**Exercise description:**
Please retype the data in full and exactly; the pictures are not part of the copy.

-------- Supplied entries --------

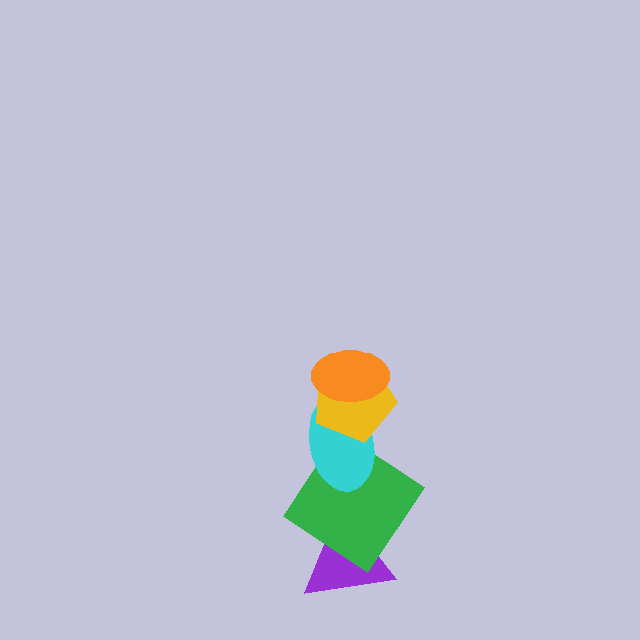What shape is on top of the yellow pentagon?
The orange ellipse is on top of the yellow pentagon.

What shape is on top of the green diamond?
The cyan ellipse is on top of the green diamond.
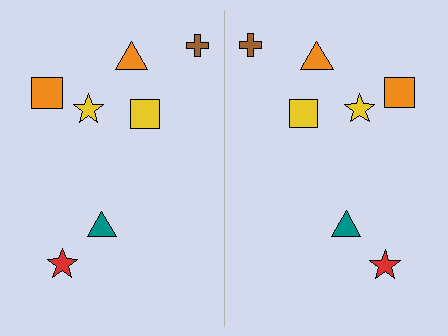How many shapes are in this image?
There are 14 shapes in this image.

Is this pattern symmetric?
Yes, this pattern has bilateral (reflection) symmetry.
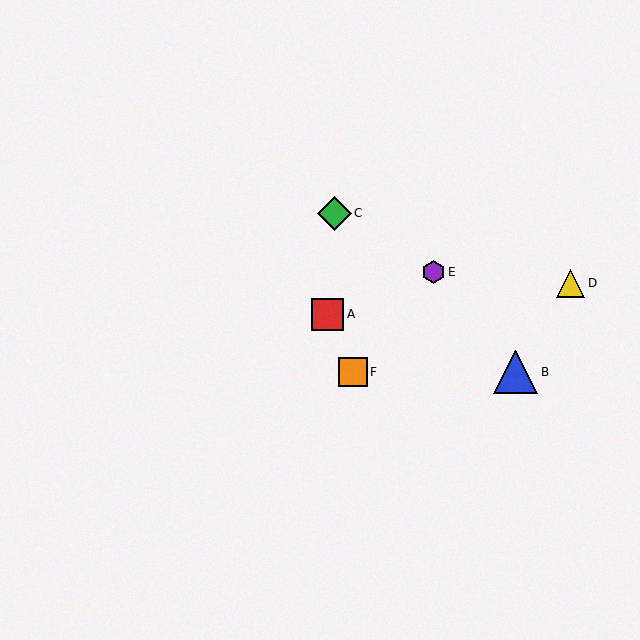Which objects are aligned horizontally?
Objects B, F are aligned horizontally.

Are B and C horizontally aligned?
No, B is at y≈372 and C is at y≈213.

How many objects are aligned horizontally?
2 objects (B, F) are aligned horizontally.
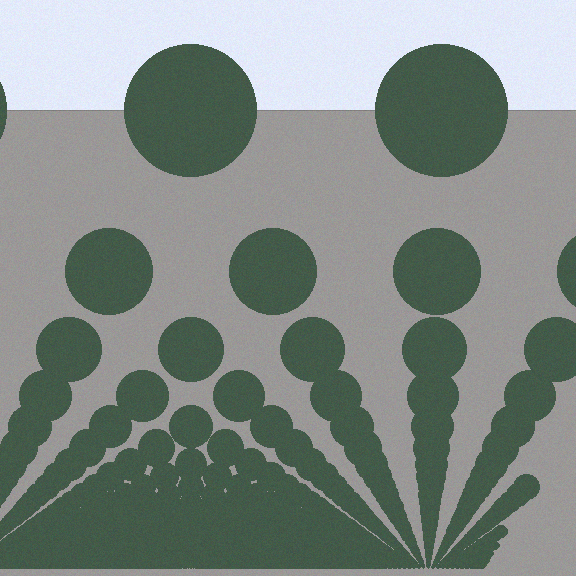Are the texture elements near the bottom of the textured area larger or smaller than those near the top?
Smaller. The gradient is inverted — elements near the bottom are smaller and denser.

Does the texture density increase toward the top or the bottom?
Density increases toward the bottom.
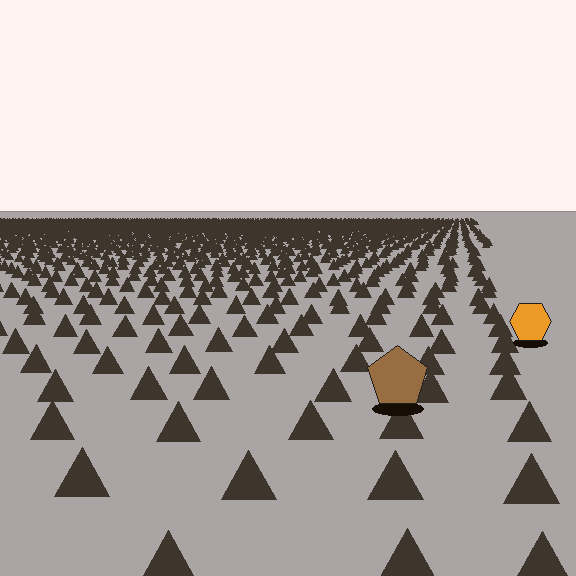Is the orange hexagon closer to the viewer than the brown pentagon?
No. The brown pentagon is closer — you can tell from the texture gradient: the ground texture is coarser near it.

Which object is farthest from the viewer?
The orange hexagon is farthest from the viewer. It appears smaller and the ground texture around it is denser.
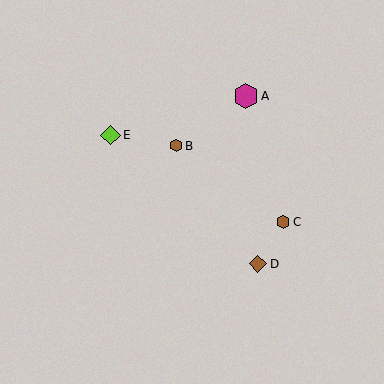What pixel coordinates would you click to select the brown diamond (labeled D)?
Click at (258, 264) to select the brown diamond D.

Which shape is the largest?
The magenta hexagon (labeled A) is the largest.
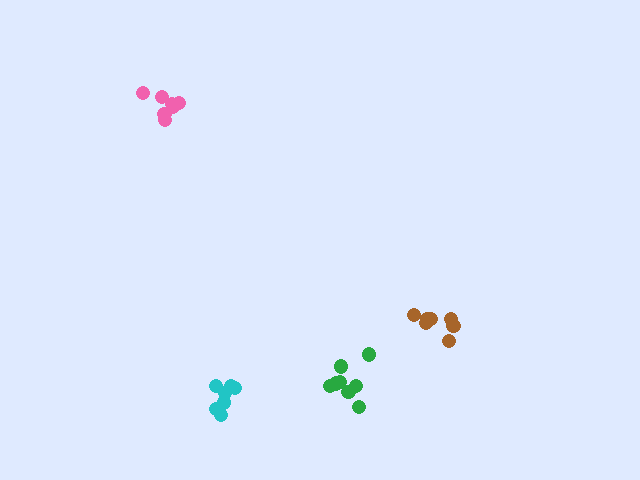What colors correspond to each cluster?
The clusters are colored: pink, cyan, brown, green.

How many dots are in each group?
Group 1: 7 dots, Group 2: 7 dots, Group 3: 7 dots, Group 4: 8 dots (29 total).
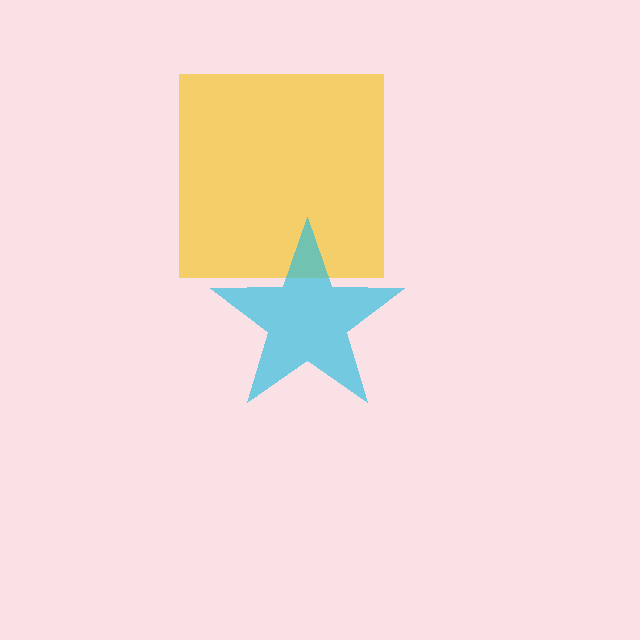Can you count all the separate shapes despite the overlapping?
Yes, there are 2 separate shapes.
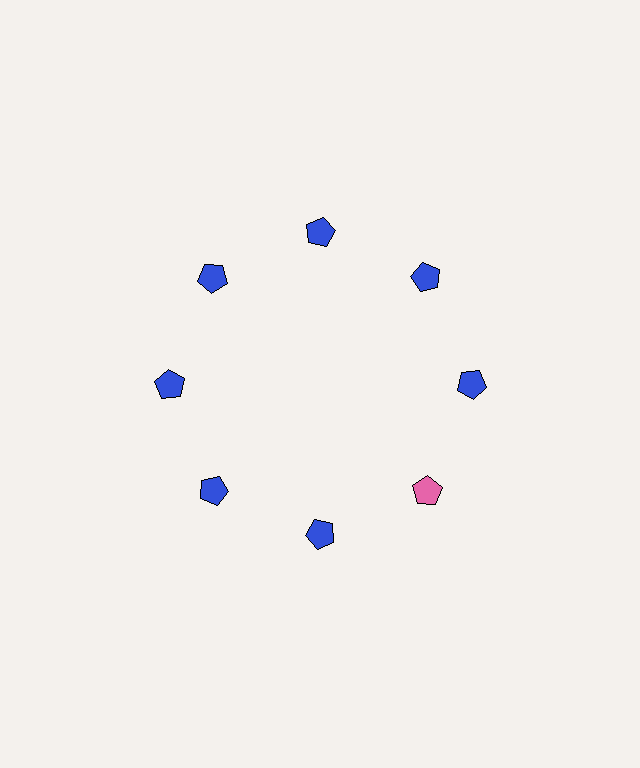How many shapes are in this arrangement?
There are 8 shapes arranged in a ring pattern.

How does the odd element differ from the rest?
It has a different color: pink instead of blue.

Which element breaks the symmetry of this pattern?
The pink pentagon at roughly the 4 o'clock position breaks the symmetry. All other shapes are blue pentagons.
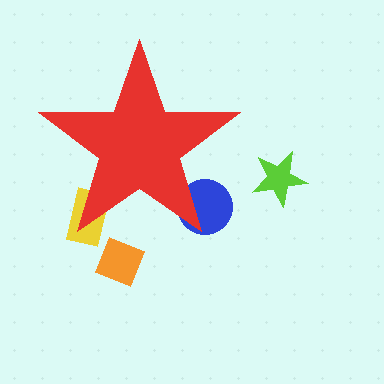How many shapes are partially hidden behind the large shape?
2 shapes are partially hidden.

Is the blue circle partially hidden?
Yes, the blue circle is partially hidden behind the red star.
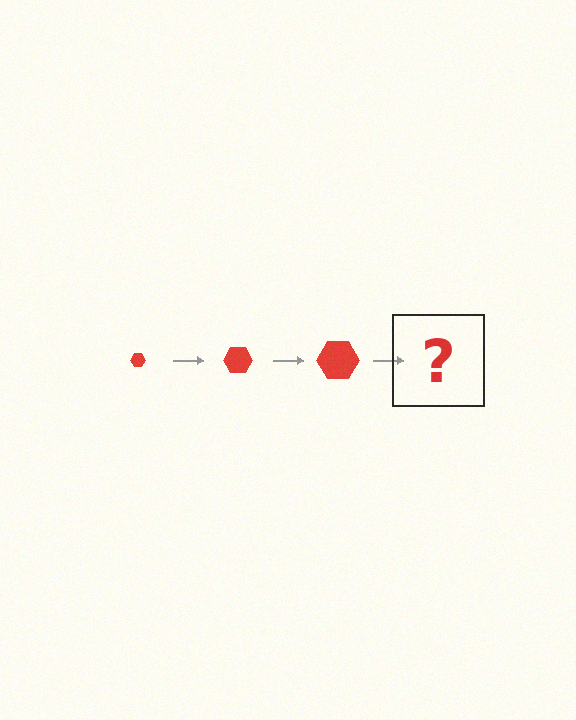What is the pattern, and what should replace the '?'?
The pattern is that the hexagon gets progressively larger each step. The '?' should be a red hexagon, larger than the previous one.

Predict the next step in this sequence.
The next step is a red hexagon, larger than the previous one.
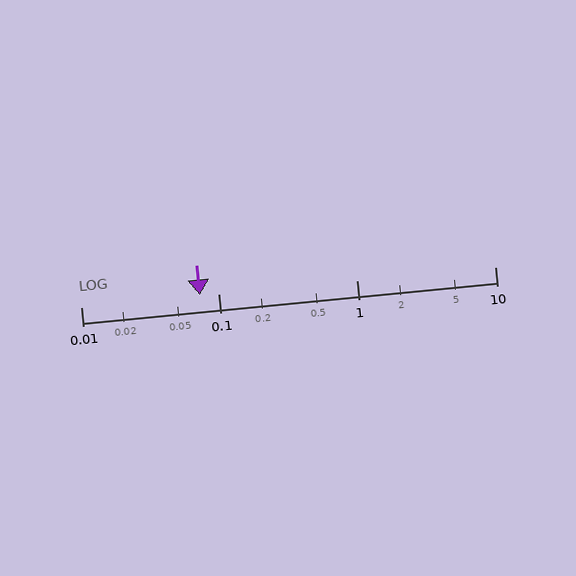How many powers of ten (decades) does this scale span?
The scale spans 3 decades, from 0.01 to 10.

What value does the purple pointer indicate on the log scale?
The pointer indicates approximately 0.073.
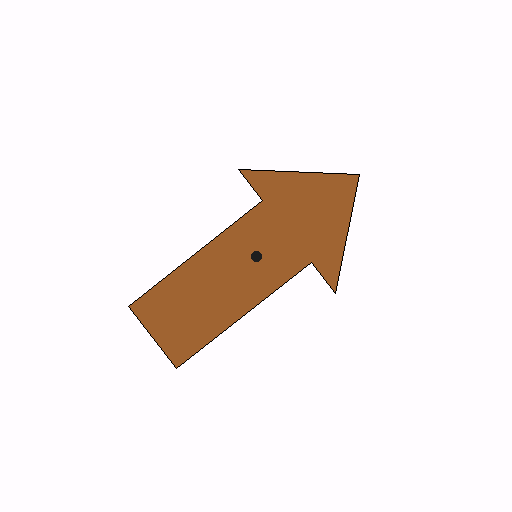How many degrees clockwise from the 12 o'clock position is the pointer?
Approximately 52 degrees.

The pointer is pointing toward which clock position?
Roughly 2 o'clock.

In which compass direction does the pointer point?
Northeast.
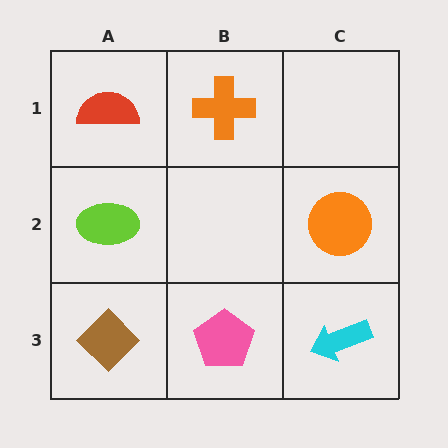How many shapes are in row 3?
3 shapes.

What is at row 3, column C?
A cyan arrow.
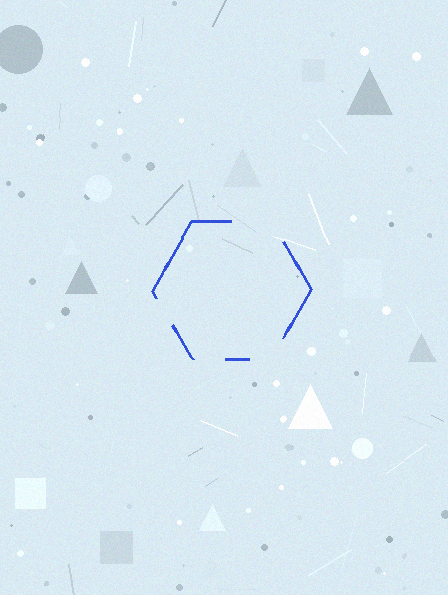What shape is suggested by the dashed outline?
The dashed outline suggests a hexagon.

--------

**Solution below:**
What shape is on top of the yellow pentagon?
The orange ellipse is on top of the yellow pentagon.

What shape is on top of the green diamond?
The cyan ellipse is on top of the green diamond.
How many shapes are in this image?
There are 14 shapes in this image.

Is this pattern symmetric?
Yes, this pattern has bilateral (reflection) symmetry.
Which objects are aligned horizontally?
Objects B, F are aligned horizontally.

Are B and C horizontally aligned?
No, B is at y≈372 and C is at y≈213.

How many objects are aligned horizontally?
2 objects (B, F) are aligned horizontally.
Are the texture elements near the bottom of the textured area larger or smaller than those near the top?
Smaller. The gradient is inverted — elements near the bottom are smaller and denser.

Does the texture density increase toward the top or the bottom?
Density increases toward the bottom.
Is the orange hexagon closer to the viewer than the brown pentagon?
No. The brown pentagon is closer — you can tell from the texture gradient: the ground texture is coarser near it.

Which object is farthest from the viewer?
The orange hexagon is farthest from the viewer. It appears smaller and the ground texture around it is denser.
What pixel coordinates would you click to select the brown diamond (labeled D)?
Click at (258, 264) to select the brown diamond D.

Which shape is the largest?
The magenta hexagon (labeled A) is the largest.
What colors correspond to each cluster?
The clusters are colored: pink, cyan, brown, green.

How many dots are in each group?
Group 1: 7 dots, Group 2: 7 dots, Group 3: 7 dots, Group 4: 8 dots (29 total).
Can you count all the separate shapes despite the overlapping?
Yes, there are 2 separate shapes.
How many shapes are in this arrangement?
There are 8 shapes arranged in a ring pattern.

How does the odd element differ from the rest?
It has a different color: pink instead of blue.

Which element breaks the symmetry of this pattern?
The pink pentagon at roughly the 4 o'clock position breaks the symmetry. All other shapes are blue pentagons.
How many shapes are partially hidden behind the large shape?
2 shapes are partially hidden.

Is the blue circle partially hidden?
Yes, the blue circle is partially hidden behind the red star.
What is the pattern, and what should replace the '?'?
The pattern is that the hexagon gets progressively larger each step. The '?' should be a red hexagon, larger than the previous one.

Predict the next step in this sequence.
The next step is a red hexagon, larger than the previous one.
How many powers of ten (decades) does this scale span?
The scale spans 3 decades, from 0.01 to 10.

What value does the purple pointer indicate on the log scale?
The pointer indicates approximately 0.073.
How many degrees clockwise from the 12 o'clock position is the pointer?
Approximately 52 degrees.

The pointer is pointing toward which clock position?
Roughly 2 o'clock.

In which compass direction does the pointer point?
Northeast.
How many shapes are in row 3?
3 shapes.

What is at row 3, column C?
A cyan arrow.
What shape is suggested by the dashed outline?
The dashed outline suggests a hexagon.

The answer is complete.